> _WHAT YOU HAVE TO DO_
Render every entry exactly as it appears.

> _TASK INPUT_
>> Start
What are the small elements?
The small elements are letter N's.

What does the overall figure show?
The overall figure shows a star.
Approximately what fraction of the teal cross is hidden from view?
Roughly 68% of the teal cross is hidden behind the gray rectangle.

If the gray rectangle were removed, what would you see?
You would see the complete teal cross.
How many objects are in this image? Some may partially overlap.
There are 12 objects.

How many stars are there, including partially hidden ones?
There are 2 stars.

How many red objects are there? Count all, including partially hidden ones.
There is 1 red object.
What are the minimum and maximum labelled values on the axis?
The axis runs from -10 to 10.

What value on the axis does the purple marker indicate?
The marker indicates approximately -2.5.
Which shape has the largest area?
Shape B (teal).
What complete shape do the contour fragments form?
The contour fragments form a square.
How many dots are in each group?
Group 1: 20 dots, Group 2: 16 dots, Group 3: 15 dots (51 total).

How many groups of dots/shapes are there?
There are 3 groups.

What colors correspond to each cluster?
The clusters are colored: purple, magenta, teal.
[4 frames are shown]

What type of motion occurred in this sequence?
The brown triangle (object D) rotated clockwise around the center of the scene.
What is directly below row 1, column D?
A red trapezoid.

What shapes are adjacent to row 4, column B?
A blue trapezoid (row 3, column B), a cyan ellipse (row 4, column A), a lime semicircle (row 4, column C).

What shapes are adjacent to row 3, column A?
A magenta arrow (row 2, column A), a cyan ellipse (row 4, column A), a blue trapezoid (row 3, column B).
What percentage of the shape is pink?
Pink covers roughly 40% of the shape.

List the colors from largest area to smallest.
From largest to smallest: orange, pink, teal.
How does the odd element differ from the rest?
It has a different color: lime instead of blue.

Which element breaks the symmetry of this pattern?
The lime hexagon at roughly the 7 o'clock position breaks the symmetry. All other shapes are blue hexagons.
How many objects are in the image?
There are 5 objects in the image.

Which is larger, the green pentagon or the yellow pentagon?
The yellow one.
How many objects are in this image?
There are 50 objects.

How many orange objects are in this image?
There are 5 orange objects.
>> End
> _ANSWER TO THE EXERCISE_
What are the small elements?
The small elements are letter N's.

What does the overall figure show?
The overall figure shows a star.
Approximately what fraction of the teal cross is hidden from view?
Roughly 68% of the teal cross is hidden behind the gray rectangle.

If the gray rectangle were removed, what would you see?
You would see the complete teal cross.
How many objects are in this image? Some may partially overlap.
There are 12 objects.

How many stars are there, including partially hidden ones?
There are 2 stars.

How many red objects are there? Count all, including partially hidden ones.
There is 1 red object.
What are the minimum and maximum labelled values on the axis?
The axis runs from -10 to 10.

What value on the axis does the purple marker indicate?
The marker indicates approximately -2.5.
Which shape has the largest area?
Shape B (teal).
What complete shape do the contour fragments form?
The contour fragments form a square.
How many dots are in each group?
Group 1: 20 dots, Group 2: 16 dots, Group 3: 15 dots (51 total).

How many groups of dots/shapes are there?
There are 3 groups.

What colors correspond to each cluster?
The clusters are colored: purple, magenta, teal.
[4 frames are shown]

What type of motion occurred in this sequence?
The brown triangle (object D) rotated clockwise around the center of the scene.
What is directly below row 1, column D?
A red trapezoid.

What shapes are adjacent to row 4, column B?
A blue trapezoid (row 3, column B), a cyan ellipse (row 4, column A), a lime semicircle (row 4, column C).

What shapes are adjacent to row 3, column A?
A magenta arrow (row 2, column A), a cyan ellipse (row 4, column A), a blue trapezoid (row 3, column B).
What percentage of the shape is pink?
Pink covers roughly 40% of the shape.

List the colors from largest area to smallest.
From largest to smallest: orange, pink, teal.
How does the odd element differ from the rest?
It has a different color: lime instead of blue.

Which element breaks the symmetry of this pattern?
The lime hexagon at roughly the 7 o'clock position breaks the symmetry. All other shapes are blue hexagons.
How many objects are in the image?
There are 5 objects in the image.

Which is larger, the green pentagon or the yellow pentagon?
The yellow one.
How many objects are in this image?
There are 50 objects.

How many orange objects are in this image?
There are 5 orange objects.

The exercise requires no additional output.